#### Dataset records

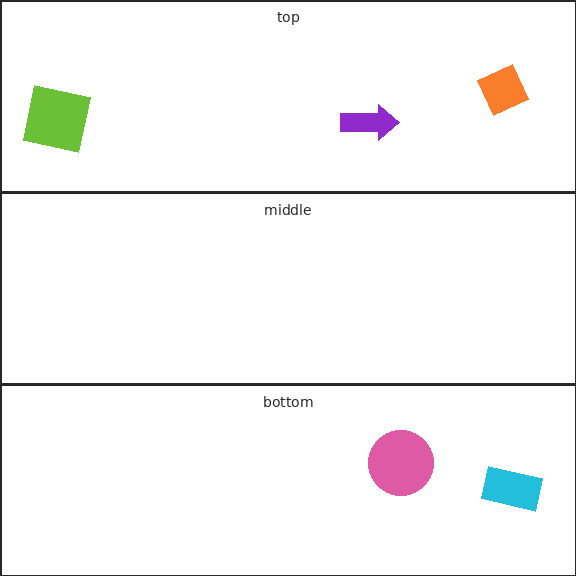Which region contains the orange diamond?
The top region.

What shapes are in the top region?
The purple arrow, the lime square, the orange diamond.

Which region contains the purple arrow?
The top region.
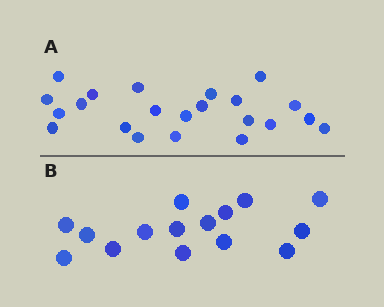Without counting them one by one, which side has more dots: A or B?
Region A (the top region) has more dots.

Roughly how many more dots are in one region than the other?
Region A has roughly 8 or so more dots than region B.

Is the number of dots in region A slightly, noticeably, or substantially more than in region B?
Region A has substantially more. The ratio is roughly 1.5 to 1.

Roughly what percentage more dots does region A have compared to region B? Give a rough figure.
About 45% more.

########

- **Task details**
Going from the line with "What shapes are in the top region?" to the last line of the listing, write out each line exactly and nothing else. Leave out all pictures.

- **Response to the task**
What shapes are in the top region?
The purple arrow, the lime square, the orange diamond.

Which region contains the purple arrow?
The top region.
Without counting them one by one, which side has more dots: A or B?
Region A (the top region) has more dots.

Roughly how many more dots are in one region than the other?
Region A has roughly 8 or so more dots than region B.

Is the number of dots in region A slightly, noticeably, or substantially more than in region B?
Region A has substantially more. The ratio is roughly 1.5 to 1.

Roughly what percentage more dots does region A have compared to region B? Give a rough figure.
About 45% more.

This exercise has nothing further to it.